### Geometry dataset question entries
---------------
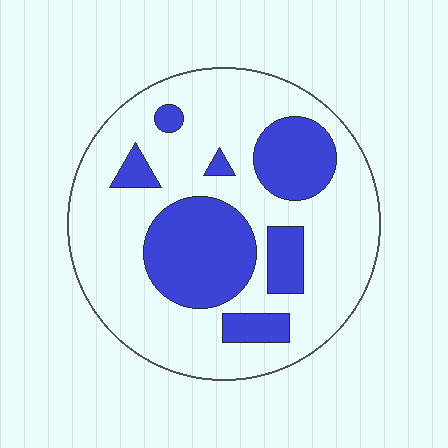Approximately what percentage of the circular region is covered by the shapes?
Approximately 30%.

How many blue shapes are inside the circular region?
7.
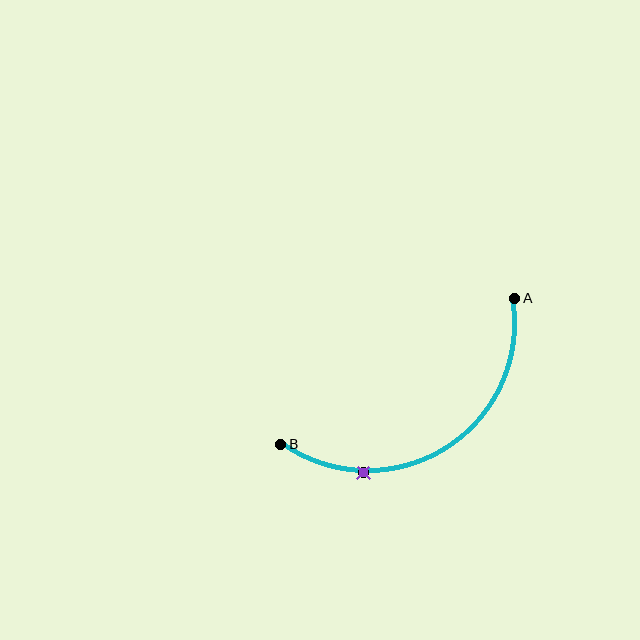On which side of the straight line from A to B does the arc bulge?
The arc bulges below the straight line connecting A and B.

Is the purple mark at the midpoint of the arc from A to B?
No. The purple mark lies on the arc but is closer to endpoint B. The arc midpoint would be at the point on the curve equidistant along the arc from both A and B.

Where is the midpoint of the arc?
The arc midpoint is the point on the curve farthest from the straight line joining A and B. It sits below that line.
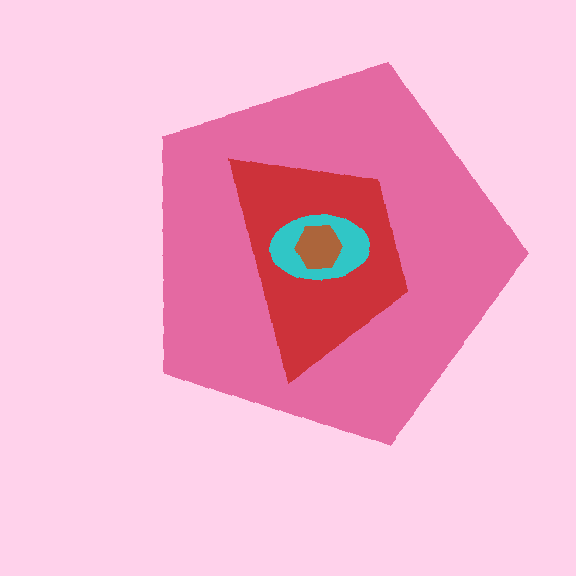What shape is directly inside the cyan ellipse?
The brown hexagon.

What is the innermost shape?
The brown hexagon.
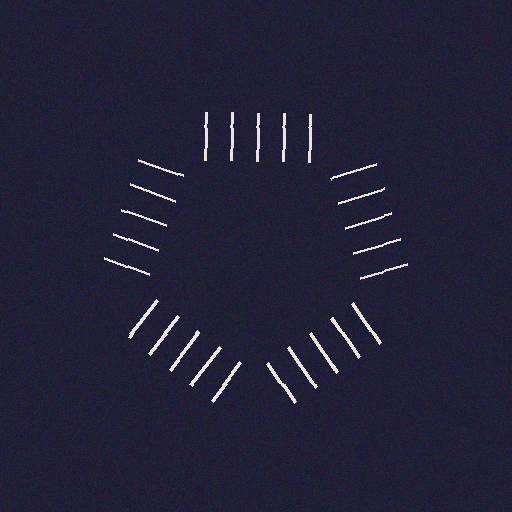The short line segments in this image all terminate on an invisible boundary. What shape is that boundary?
An illusory pentagon — the line segments terminate on its edges but no continuous stroke is drawn.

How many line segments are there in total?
25 — 5 along each of the 5 edges.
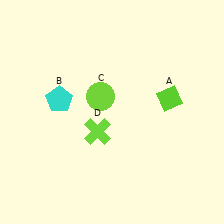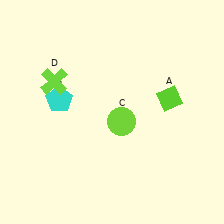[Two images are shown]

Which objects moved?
The objects that moved are: the lime circle (C), the lime cross (D).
---------------
### Exercise
Copy all of the entries verbatim, leaving out any pictures they contain.

### Correct output
Approximately what percentage of the circular region is covered by the shapes?
Approximately 30%.

How many blue shapes are inside the circular region?
7.
On which side of the straight line from A to B does the arc bulge?
The arc bulges below the straight line connecting A and B.

Is the purple mark at the midpoint of the arc from A to B?
No. The purple mark lies on the arc but is closer to endpoint B. The arc midpoint would be at the point on the curve equidistant along the arc from both A and B.

Where is the midpoint of the arc?
The arc midpoint is the point on the curve farthest from the straight line joining A and B. It sits below that line.
What shape is directly inside the cyan ellipse?
The brown hexagon.

What is the innermost shape?
The brown hexagon.
The short line segments in this image all terminate on an invisible boundary. What shape is that boundary?
An illusory pentagon — the line segments terminate on its edges but no continuous stroke is drawn.

How many line segments are there in total?
25 — 5 along each of the 5 edges.
[Two images are shown]

Which objects moved?
The objects that moved are: the lime circle (C), the lime cross (D).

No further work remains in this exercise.